_Given data_:
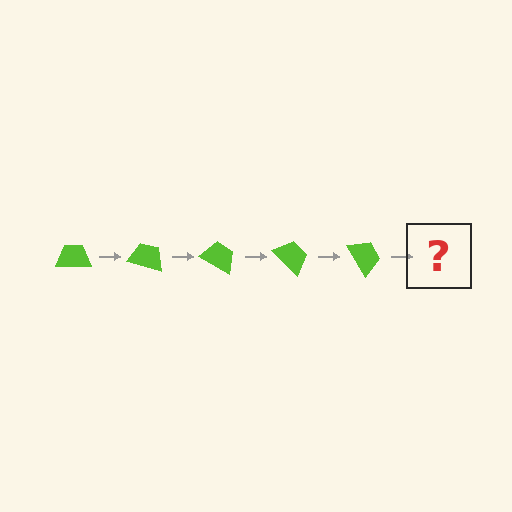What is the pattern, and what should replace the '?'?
The pattern is that the trapezoid rotates 15 degrees clockwise each step. The '?' should be a lime trapezoid rotated 75 degrees clockwise.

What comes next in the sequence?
The next element should be a lime trapezoid rotated 75 degrees clockwise.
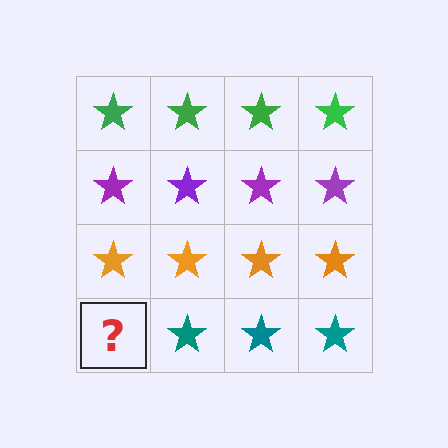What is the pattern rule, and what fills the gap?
The rule is that each row has a consistent color. The gap should be filled with a teal star.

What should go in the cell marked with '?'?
The missing cell should contain a teal star.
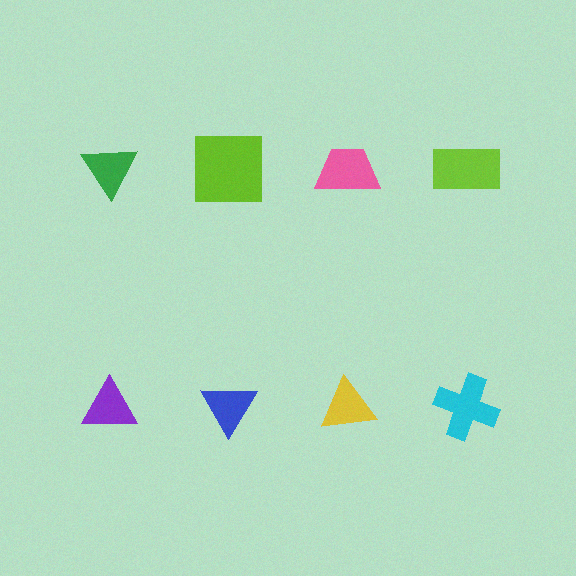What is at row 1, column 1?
A green triangle.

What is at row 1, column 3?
A pink trapezoid.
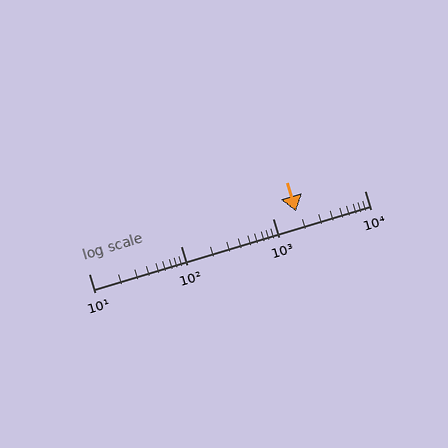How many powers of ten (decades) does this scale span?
The scale spans 3 decades, from 10 to 10000.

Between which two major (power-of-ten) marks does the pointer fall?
The pointer is between 1000 and 10000.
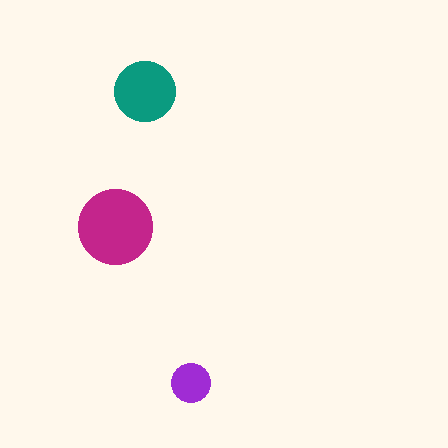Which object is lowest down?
The purple circle is bottommost.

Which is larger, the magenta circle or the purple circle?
The magenta one.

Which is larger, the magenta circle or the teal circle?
The magenta one.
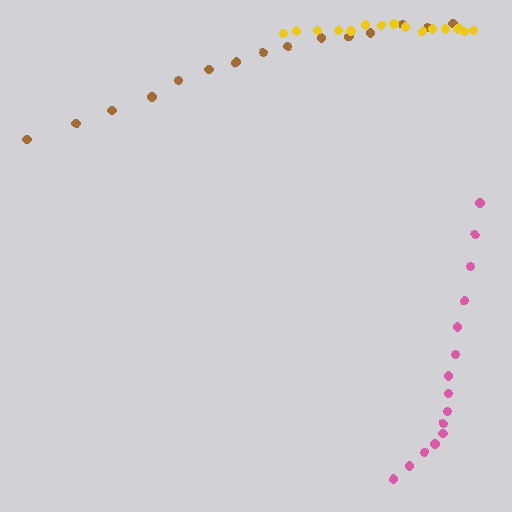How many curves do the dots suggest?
There are 3 distinct paths.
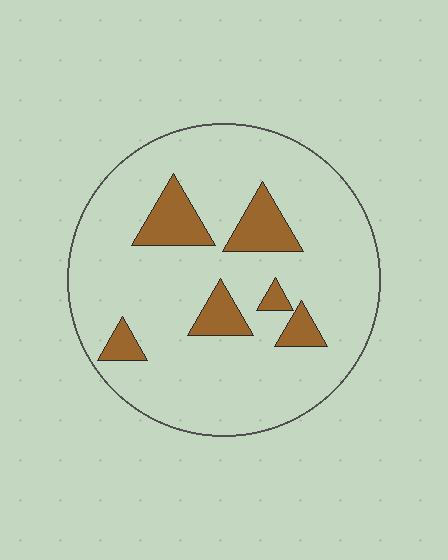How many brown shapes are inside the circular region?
6.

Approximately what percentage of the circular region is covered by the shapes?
Approximately 15%.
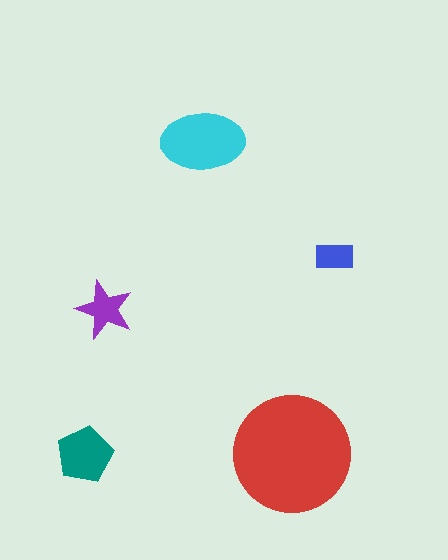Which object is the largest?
The red circle.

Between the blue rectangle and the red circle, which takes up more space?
The red circle.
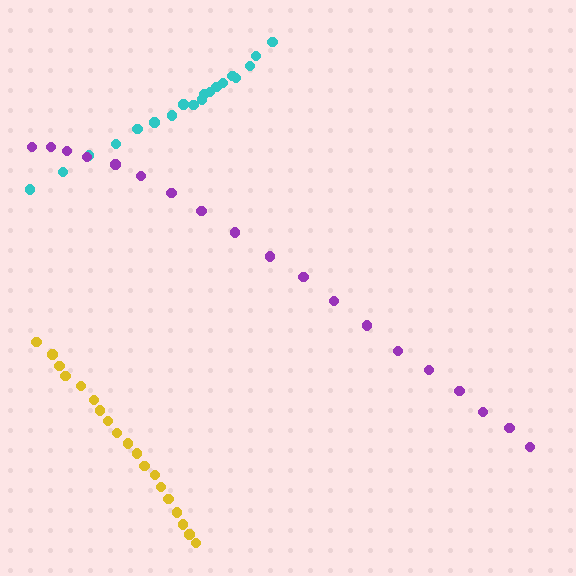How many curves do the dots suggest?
There are 3 distinct paths.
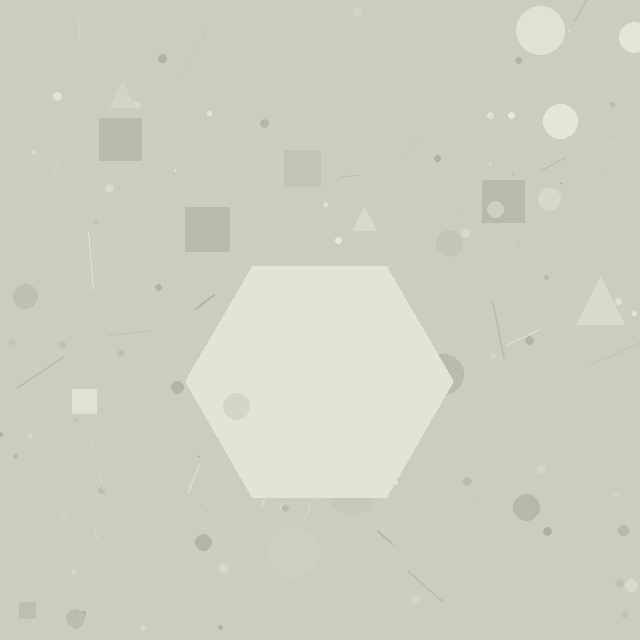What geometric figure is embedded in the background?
A hexagon is embedded in the background.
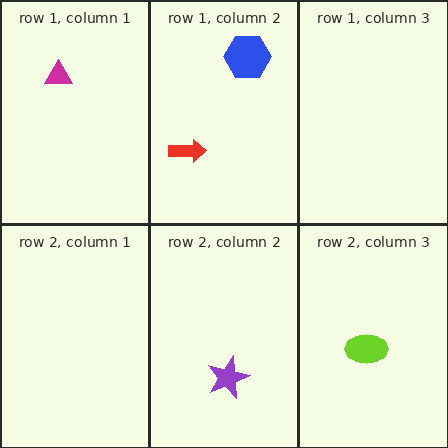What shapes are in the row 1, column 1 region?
The magenta triangle.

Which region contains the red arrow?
The row 1, column 2 region.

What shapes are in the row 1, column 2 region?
The red arrow, the blue hexagon.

_Challenge_:
Set down the records in full and exactly. Do not carry over any image.

_Complete answer_:
What is the pattern, and what should replace the '?'?
The pattern is that the trapezoid rotates 15 degrees clockwise each step. The '?' should be a lime trapezoid rotated 75 degrees clockwise.

What comes next in the sequence?
The next element should be a lime trapezoid rotated 75 degrees clockwise.
What is the pattern rule, and what fills the gap?
The rule is that each row has a consistent color. The gap should be filled with a teal star.

What should go in the cell marked with '?'?
The missing cell should contain a teal star.
What is at row 1, column 1?
A green triangle.

What is at row 1, column 3?
A pink trapezoid.
How many powers of ten (decades) does this scale span?
The scale spans 3 decades, from 10 to 10000.

Between which two major (power-of-ten) marks does the pointer fall?
The pointer is between 1000 and 10000.
Which object is lowest down?
The purple circle is bottommost.

Which is larger, the magenta circle or the purple circle?
The magenta one.

Which is larger, the magenta circle or the teal circle?
The magenta one.
How many curves do the dots suggest?
There are 3 distinct paths.
How many brown shapes are inside the circular region?
6.

Approximately what percentage of the circular region is covered by the shapes?
Approximately 15%.
Which object is the largest?
The red circle.

Between the blue rectangle and the red circle, which takes up more space?
The red circle.
How many curves do the dots suggest?
There are 3 distinct paths.
What geometric figure is embedded in the background?
A hexagon is embedded in the background.
What shapes are in the row 1, column 1 region?
The magenta triangle.

Which region contains the red arrow?
The row 1, column 2 region.

What shapes are in the row 1, column 2 region?
The red arrow, the blue hexagon.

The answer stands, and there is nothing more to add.